- **GIVEN RECORDS**
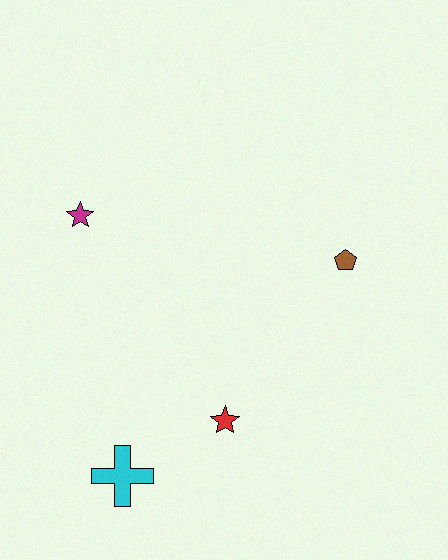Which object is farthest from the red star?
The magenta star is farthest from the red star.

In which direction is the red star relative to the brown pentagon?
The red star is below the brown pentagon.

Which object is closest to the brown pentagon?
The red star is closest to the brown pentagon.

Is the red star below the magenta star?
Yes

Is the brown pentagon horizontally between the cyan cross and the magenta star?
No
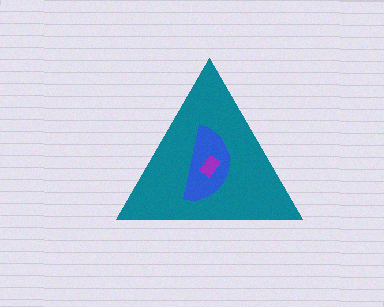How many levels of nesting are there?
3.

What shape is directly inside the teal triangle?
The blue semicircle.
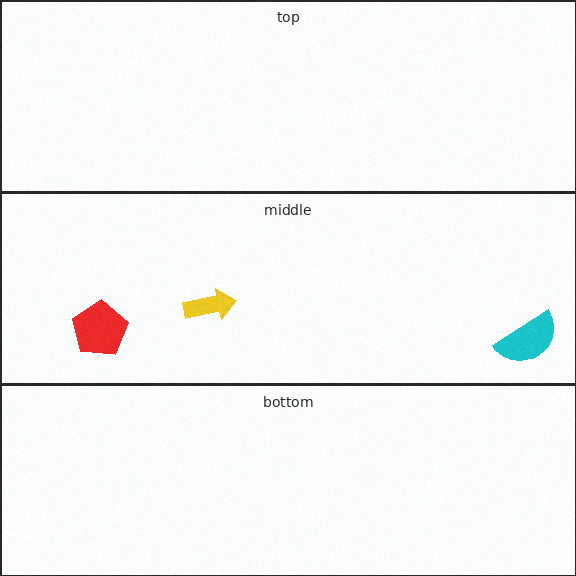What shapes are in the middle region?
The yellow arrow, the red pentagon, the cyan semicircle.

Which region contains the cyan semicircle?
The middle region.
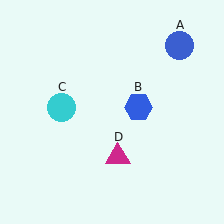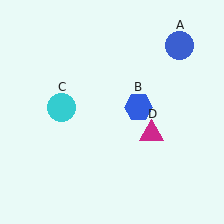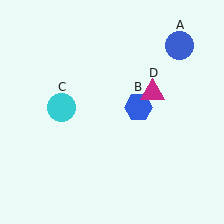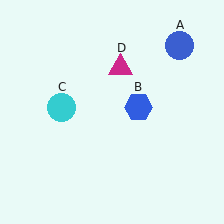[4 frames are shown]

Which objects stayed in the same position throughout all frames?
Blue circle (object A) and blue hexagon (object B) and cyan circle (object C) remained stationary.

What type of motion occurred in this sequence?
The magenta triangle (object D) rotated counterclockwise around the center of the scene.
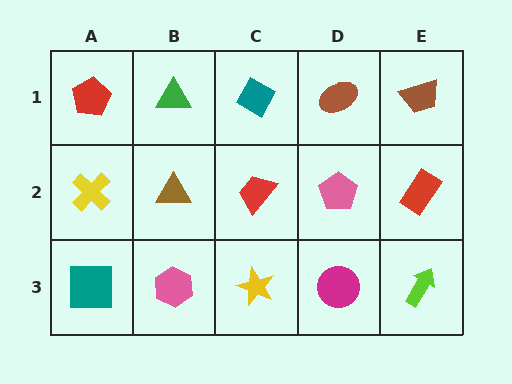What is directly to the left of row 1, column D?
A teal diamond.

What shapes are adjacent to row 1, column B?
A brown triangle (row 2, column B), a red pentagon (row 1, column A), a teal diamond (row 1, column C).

- **GIVEN TASK**
Repeat verbatim all the material, but not the pictures.

- **RESULT FOR THIS EXERCISE**
Which object is farthest from the red star?
The magenta star is farthest from the red star.

In which direction is the red star relative to the brown pentagon?
The red star is below the brown pentagon.

Which object is closest to the brown pentagon?
The red star is closest to the brown pentagon.

Is the red star below the magenta star?
Yes

Is the brown pentagon horizontally between the cyan cross and the magenta star?
No
How many levels of nesting are there?
3.

What shape is directly inside the teal triangle?
The blue semicircle.
What shapes are in the middle region?
The yellow arrow, the red pentagon, the cyan semicircle.

Which region contains the cyan semicircle?
The middle region.
[4 frames are shown]

Which objects stayed in the same position throughout all frames?
Blue circle (object A) and blue hexagon (object B) and cyan circle (object C) remained stationary.

What type of motion occurred in this sequence?
The magenta triangle (object D) rotated counterclockwise around the center of the scene.
What is directly to the left of row 1, column D?
A teal diamond.

What shapes are adjacent to row 1, column B?
A brown triangle (row 2, column B), a red pentagon (row 1, column A), a teal diamond (row 1, column C).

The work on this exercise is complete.